### Data to use
-.-.-
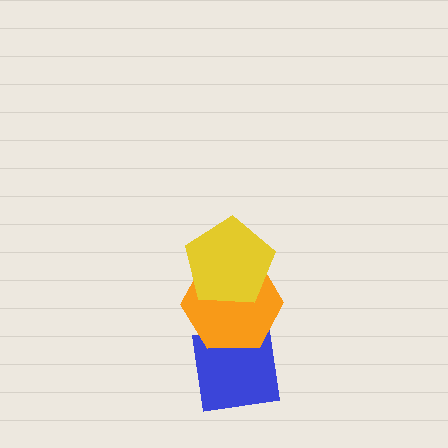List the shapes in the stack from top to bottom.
From top to bottom: the yellow pentagon, the orange hexagon, the blue square.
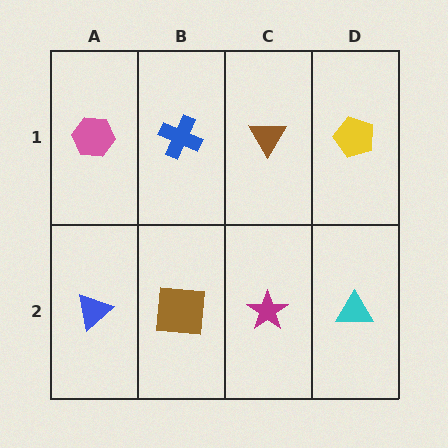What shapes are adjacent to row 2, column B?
A blue cross (row 1, column B), a blue triangle (row 2, column A), a magenta star (row 2, column C).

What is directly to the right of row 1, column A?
A blue cross.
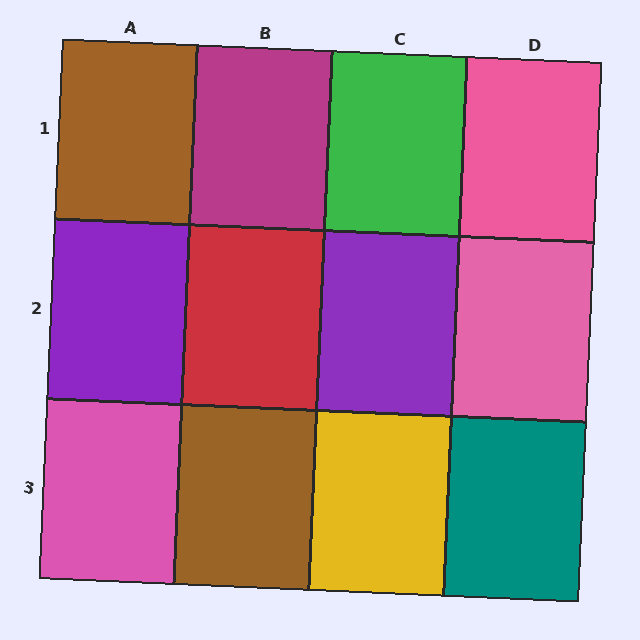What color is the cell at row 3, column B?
Brown.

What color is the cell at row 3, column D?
Teal.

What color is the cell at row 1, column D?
Pink.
-.-.-
Omit the pictures, then output the rest of the listing exactly.

List the shapes in the stack from top to bottom.
From top to bottom: the yellow pentagon, the orange hexagon, the blue square.
What shapes are adjacent to row 2, column B?
A blue cross (row 1, column B), a blue triangle (row 2, column A), a magenta star (row 2, column C).

What is directly to the right of row 1, column A?
A blue cross.
What color is the cell at row 3, column B?
Brown.

What color is the cell at row 3, column D?
Teal.

What color is the cell at row 1, column D?
Pink.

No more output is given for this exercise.